* _WRITTEN INSTRUCTION_
Give back every line exactly as it appears, pictures excluded.

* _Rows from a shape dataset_
=======

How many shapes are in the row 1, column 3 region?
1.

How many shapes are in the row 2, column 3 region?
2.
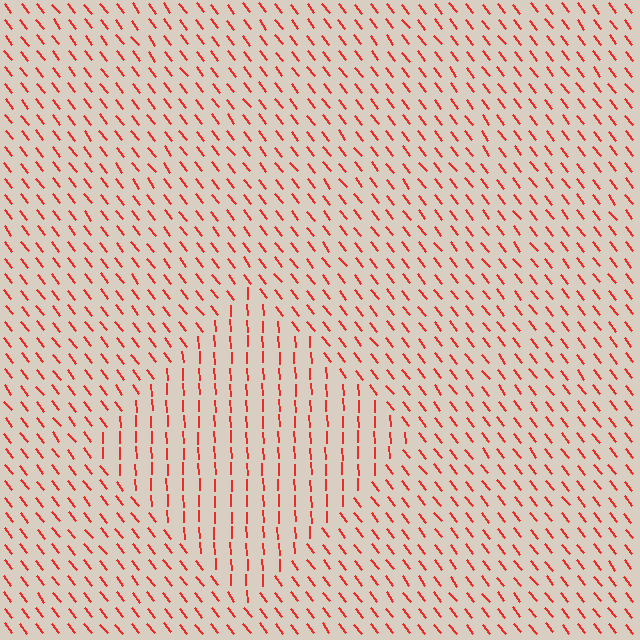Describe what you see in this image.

=======

* _TASK RESULT_
How many shapes are in the row 1, column 3 region?
1.

How many shapes are in the row 2, column 3 region?
2.
Describe what you see in this image.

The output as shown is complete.